### Records
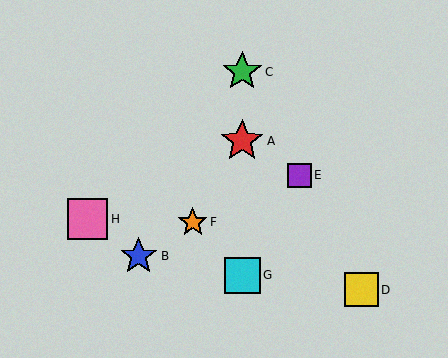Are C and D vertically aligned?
No, C is at x≈242 and D is at x≈361.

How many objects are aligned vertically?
3 objects (A, C, G) are aligned vertically.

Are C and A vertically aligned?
Yes, both are at x≈242.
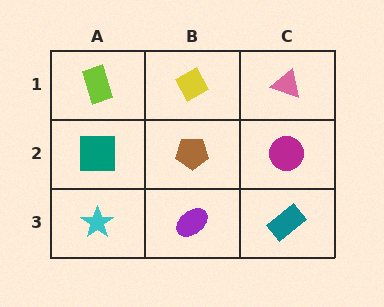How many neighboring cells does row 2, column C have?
3.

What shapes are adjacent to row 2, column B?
A yellow diamond (row 1, column B), a purple ellipse (row 3, column B), a teal square (row 2, column A), a magenta circle (row 2, column C).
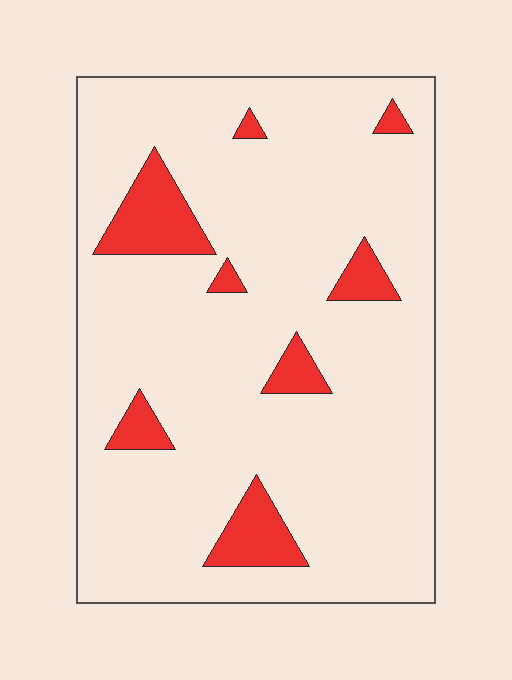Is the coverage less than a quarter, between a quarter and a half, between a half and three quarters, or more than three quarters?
Less than a quarter.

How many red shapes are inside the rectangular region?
8.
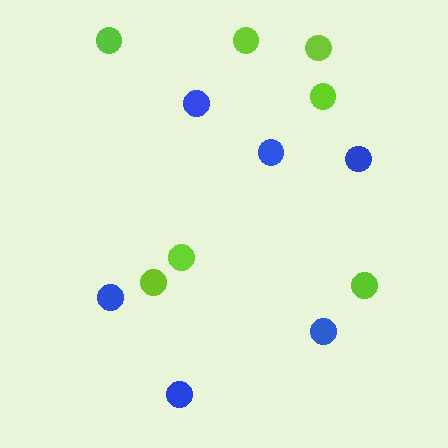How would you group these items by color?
There are 2 groups: one group of lime circles (7) and one group of blue circles (6).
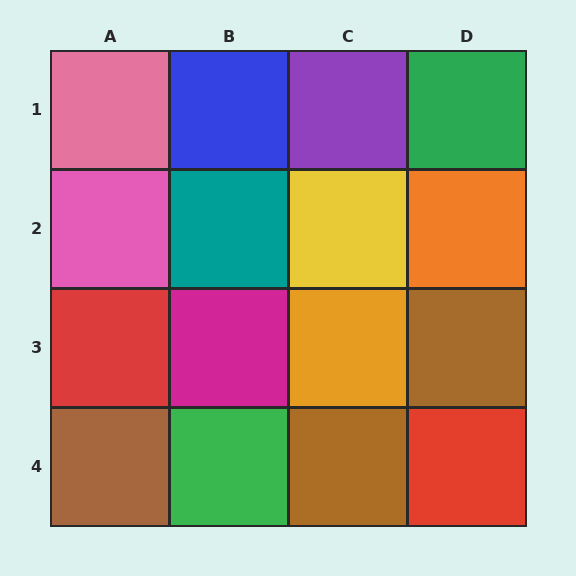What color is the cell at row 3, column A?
Red.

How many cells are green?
2 cells are green.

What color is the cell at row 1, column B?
Blue.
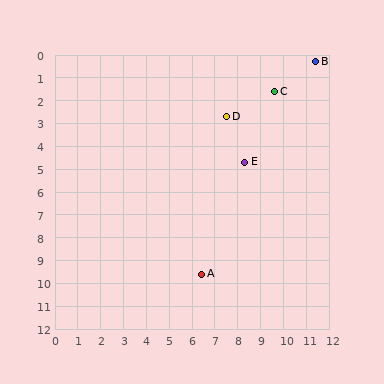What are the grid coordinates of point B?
Point B is at approximately (11.4, 0.3).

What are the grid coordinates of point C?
Point C is at approximately (9.6, 1.6).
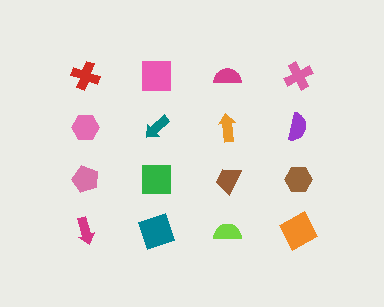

### Problem statement
Beginning with the line that holds "Are C and A vertically aligned?", output each line to the end of the material above, exactly, omitting the pictures.

### Reply to the exercise
Are C and A vertically aligned?
Yes, both are at x≈242.
How many neighboring cells does row 2, column C have?
3.

What shapes are adjacent to row 2, column B?
A yellow diamond (row 1, column B), a purple ellipse (row 3, column B), a teal square (row 2, column A), a magenta circle (row 2, column C).
Is the coverage less than a quarter, between a quarter and a half, between a half and three quarters, or more than three quarters?
Less than a quarter.

How many red shapes are inside the rectangular region?
8.
How would you group these items by color?
There are 2 groups: one group of lime circles (7) and one group of blue circles (6).
What color is the cell at row 3, column A?
Red.

How many cells are green?
2 cells are green.

What color is the cell at row 1, column B?
Blue.
What are the grid coordinates of point B?
Point B is at approximately (11.4, 0.3).

What are the grid coordinates of point C?
Point C is at approximately (9.6, 1.6).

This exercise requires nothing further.